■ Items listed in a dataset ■
=======

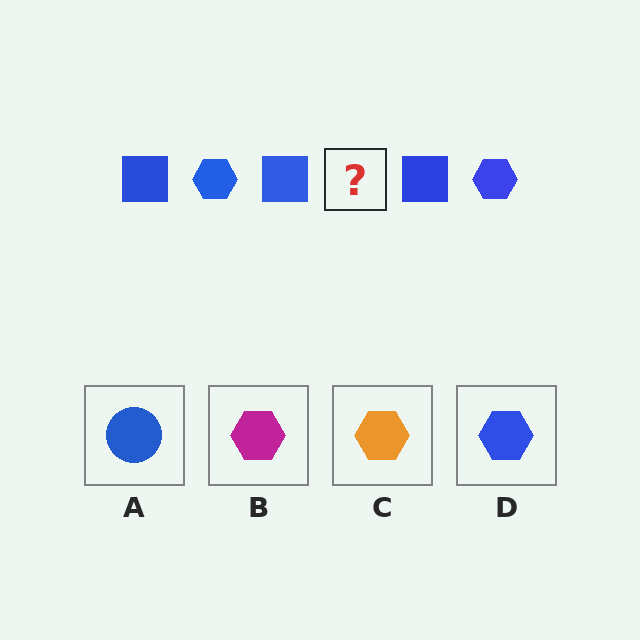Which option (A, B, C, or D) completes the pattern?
D.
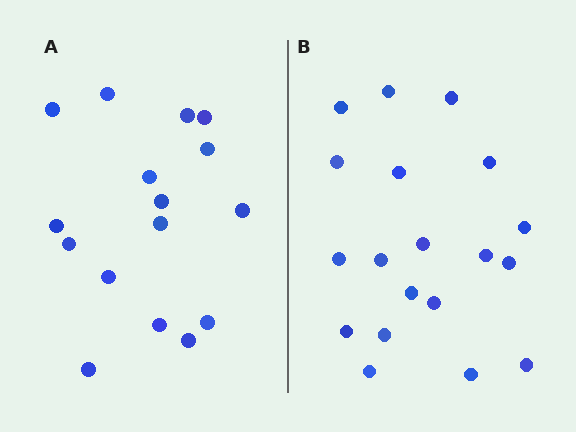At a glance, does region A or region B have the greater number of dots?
Region B (the right region) has more dots.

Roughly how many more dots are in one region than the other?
Region B has just a few more — roughly 2 or 3 more dots than region A.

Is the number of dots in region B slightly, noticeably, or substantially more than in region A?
Region B has only slightly more — the two regions are fairly close. The ratio is roughly 1.2 to 1.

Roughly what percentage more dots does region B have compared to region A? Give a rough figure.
About 20% more.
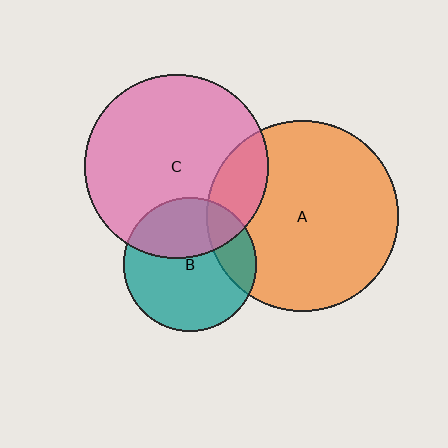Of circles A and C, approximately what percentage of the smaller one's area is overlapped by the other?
Approximately 15%.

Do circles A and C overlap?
Yes.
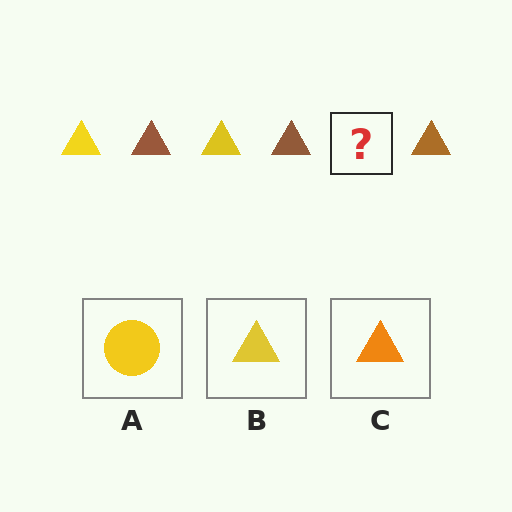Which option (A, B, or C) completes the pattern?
B.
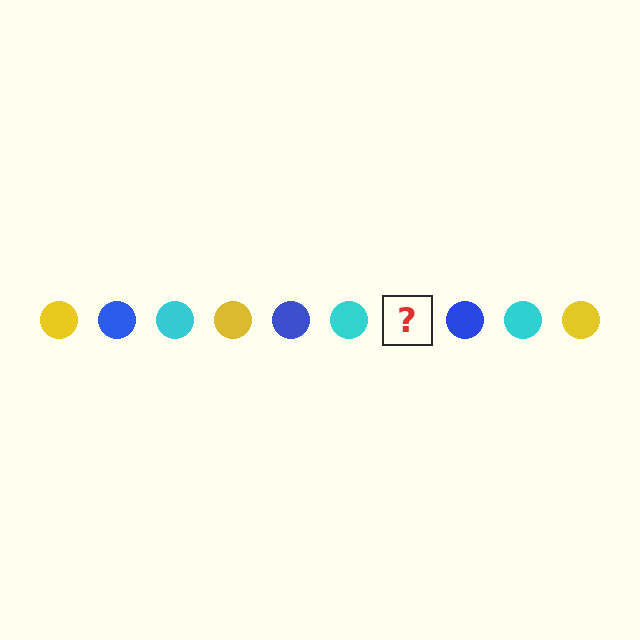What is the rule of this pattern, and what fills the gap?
The rule is that the pattern cycles through yellow, blue, cyan circles. The gap should be filled with a yellow circle.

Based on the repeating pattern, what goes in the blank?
The blank should be a yellow circle.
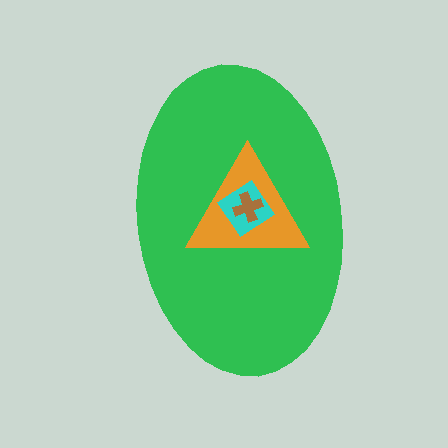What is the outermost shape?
The green ellipse.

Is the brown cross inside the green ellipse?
Yes.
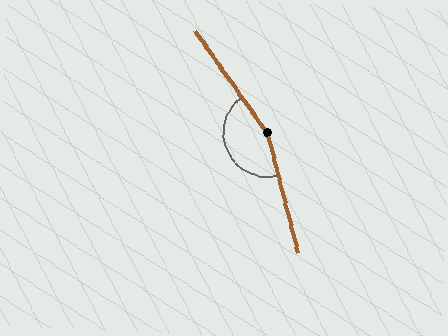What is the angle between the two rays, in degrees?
Approximately 159 degrees.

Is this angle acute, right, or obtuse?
It is obtuse.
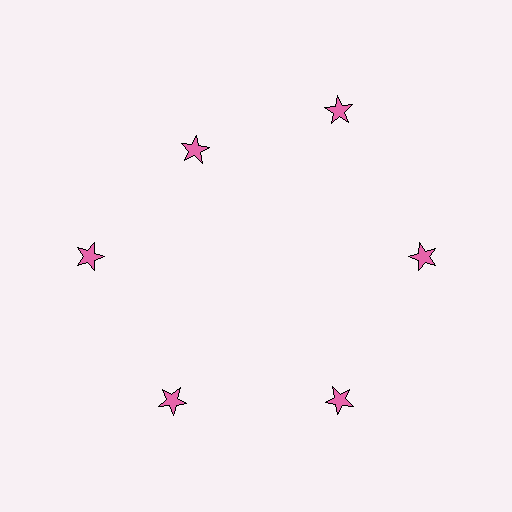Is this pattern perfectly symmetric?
No. The 6 pink stars are arranged in a ring, but one element near the 11 o'clock position is pulled inward toward the center, breaking the 6-fold rotational symmetry.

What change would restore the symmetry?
The symmetry would be restored by moving it outward, back onto the ring so that all 6 stars sit at equal angles and equal distance from the center.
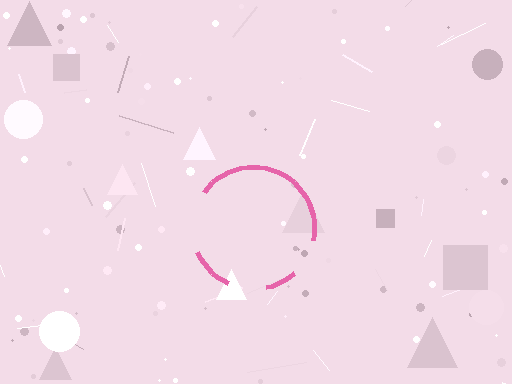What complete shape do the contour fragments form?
The contour fragments form a circle.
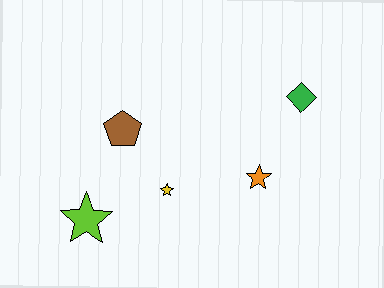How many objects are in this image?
There are 5 objects.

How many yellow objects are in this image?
There is 1 yellow object.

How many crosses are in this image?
There are no crosses.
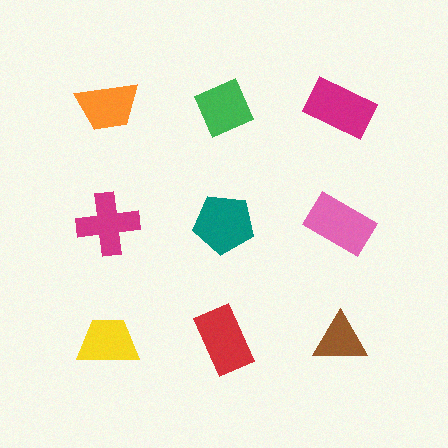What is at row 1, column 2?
A green diamond.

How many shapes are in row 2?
3 shapes.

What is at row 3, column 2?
A red rectangle.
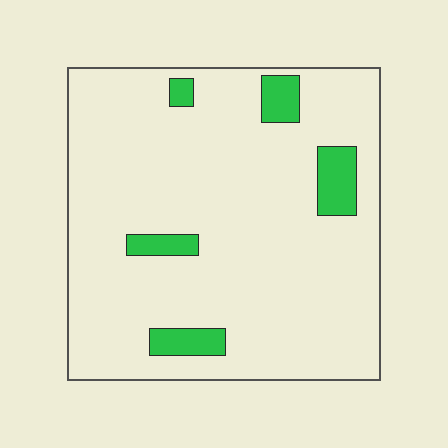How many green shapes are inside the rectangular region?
5.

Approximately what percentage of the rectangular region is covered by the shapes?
Approximately 10%.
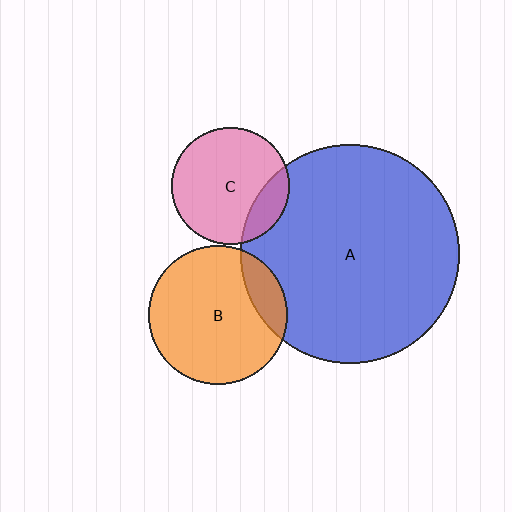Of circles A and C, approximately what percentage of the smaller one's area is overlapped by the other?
Approximately 20%.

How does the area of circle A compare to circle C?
Approximately 3.5 times.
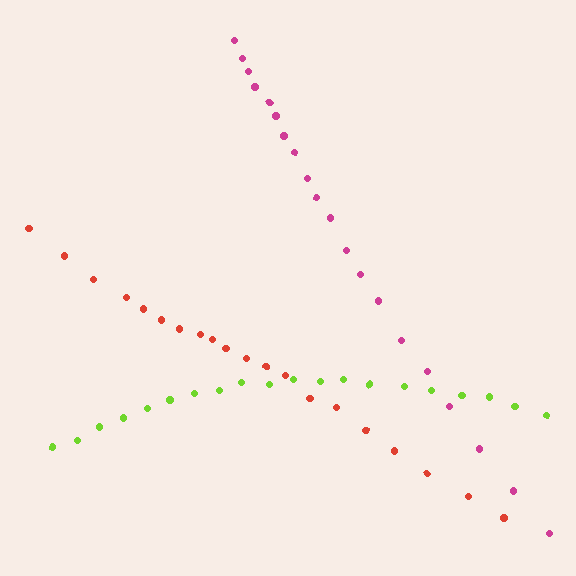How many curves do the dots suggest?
There are 3 distinct paths.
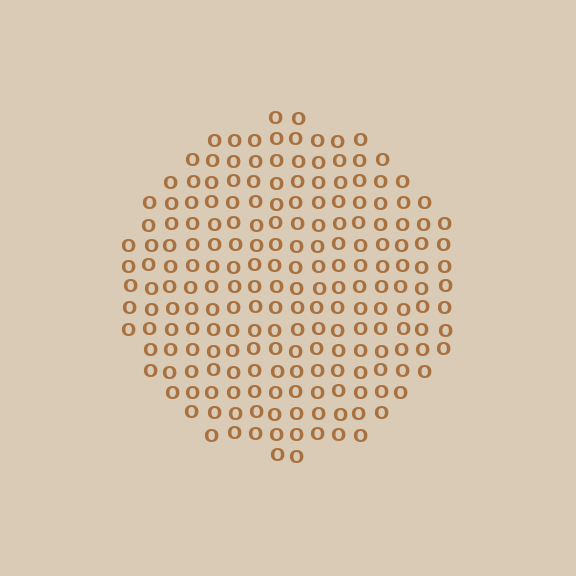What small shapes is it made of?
It is made of small letter O's.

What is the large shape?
The large shape is a circle.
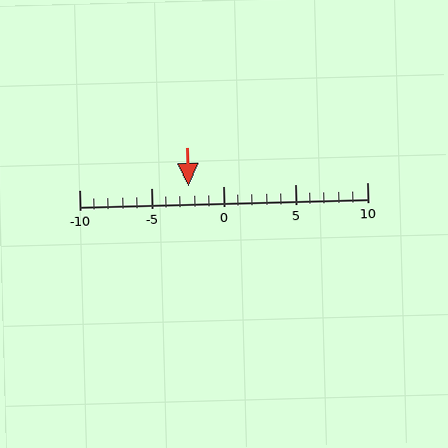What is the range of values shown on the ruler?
The ruler shows values from -10 to 10.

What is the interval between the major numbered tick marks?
The major tick marks are spaced 5 units apart.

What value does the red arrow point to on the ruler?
The red arrow points to approximately -2.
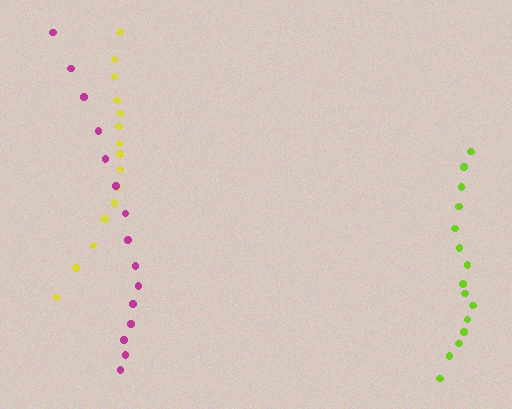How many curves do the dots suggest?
There are 3 distinct paths.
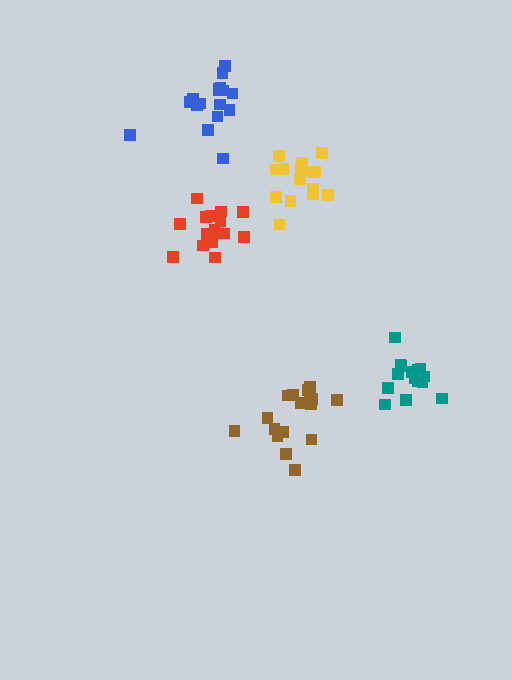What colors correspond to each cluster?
The clusters are colored: blue, teal, brown, red, yellow.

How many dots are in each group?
Group 1: 18 dots, Group 2: 16 dots, Group 3: 17 dots, Group 4: 16 dots, Group 5: 16 dots (83 total).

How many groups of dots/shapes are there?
There are 5 groups.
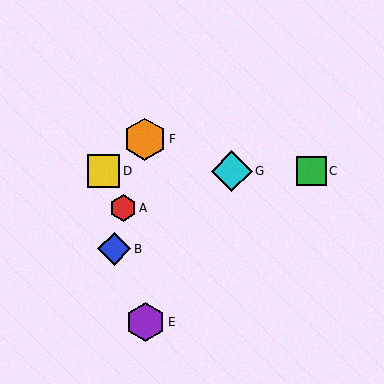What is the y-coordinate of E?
Object E is at y≈322.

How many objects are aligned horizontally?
3 objects (C, D, G) are aligned horizontally.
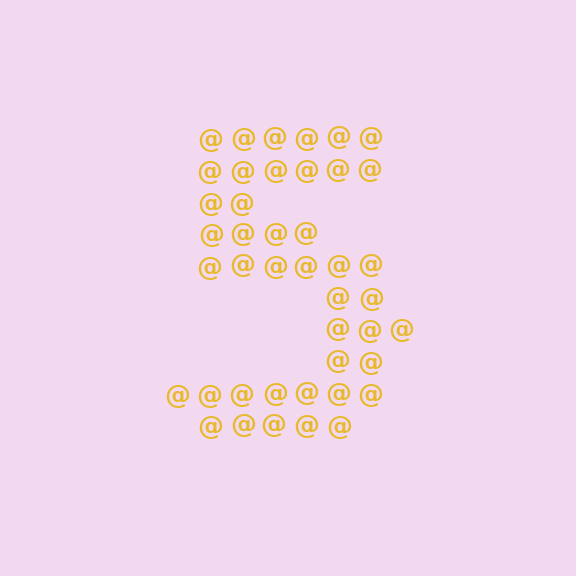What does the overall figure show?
The overall figure shows the digit 5.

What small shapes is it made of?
It is made of small at signs.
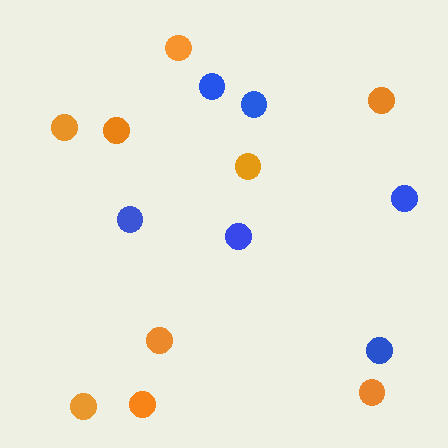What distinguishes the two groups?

=======

■ What to do ■
Would you return the data exactly as written, without the pictures?

■ Worked answer ■
Which option (A, B, C, or D) completes the pattern?
D.
At a glance, does region A or region B have the greater number of dots?
Region B (the right region) has more dots.

Roughly how many more dots are in one region than the other?
Region B has just a few more — roughly 2 or 3 more dots than region A.

Is the number of dots in region B slightly, noticeably, or substantially more than in region A?
Region B has only slightly more — the two regions are fairly close. The ratio is roughly 1.2 to 1.

Roughly what percentage more dots does region B have compared to region A? Give a rough figure.
About 20% more.
Of circles A and C, approximately what percentage of the smaller one's area is overlapped by the other?
Approximately 15%.

Do circles A and C overlap?
Yes.
Which option (A, B, or C) completes the pattern?
B.
What is the rule of this pattern, and what fills the gap?
The rule is that the pattern cycles through yellow, blue, cyan circles. The gap should be filled with a yellow circle.

Based on the repeating pattern, what goes in the blank?
The blank should be a yellow circle.
What is the outermost shape?
The green ellipse.

Is the brown cross inside the green ellipse?
Yes.
What is the angle between the two rays, in degrees?
Approximately 159 degrees.

Is this angle acute, right, or obtuse?
It is obtuse.
Is this pattern perfectly symmetric?
No. The 6 pink stars are arranged in a ring, but one element near the 11 o'clock position is pulled inward toward the center, breaking the 6-fold rotational symmetry.

What change would restore the symmetry?
The symmetry would be restored by moving it outward, back onto the ring so that all 6 stars sit at equal angles and equal distance from the center.
What complete shape do the contour fragments form?
The contour fragments form a circle.
How many objects are in this image?
There are 5 objects.

How many yellow objects are in this image?
There is 1 yellow object.

How many crosses are in this image?
There are no crosses.
What is at row 1, column 2?
A green diamond.

How many shapes are in row 2?
3 shapes.

What is at row 3, column 2?
A red rectangle.
How many green shapes are inside the rectangular region?
5.

Approximately what percentage of the rectangular region is covered by the shapes?
Approximately 10%.
Of circles A and C, approximately what percentage of the smaller one's area is overlapped by the other?
Approximately 20%.

How does the area of circle A compare to circle C?
Approximately 3.5 times.
How many curves do the dots suggest?
There are 3 distinct paths.
What small shapes is it made of?
It is made of small letter O's.

What is the large shape?
The large shape is a circle.
What is the range of values shown on the ruler?
The ruler shows values from -10 to 10.

What is the interval between the major numbered tick marks?
The major tick marks are spaced 5 units apart.

What value does the red arrow point to on the ruler?
The red arrow points to approximately -2.
How many curves do the dots suggest?
There are 3 distinct paths.
What colors correspond to each cluster?
The clusters are colored: blue, teal, brown, red, yellow.

How many dots are in each group?
Group 1: 18 dots, Group 2: 16 dots, Group 3: 17 dots, Group 4: 16 dots, Group 5: 16 dots (83 total).

How many groups of dots/shapes are there?
There are 5 groups.
What is the y-coordinate of E?
Object E is at y≈322.

How many objects are aligned horizontally?
3 objects (C, D, G) are aligned horizontally.
What does the overall figure show?
The overall figure shows the digit 5.

What small shapes is it made of?
It is made of small at signs.
What distinguishes the two groups?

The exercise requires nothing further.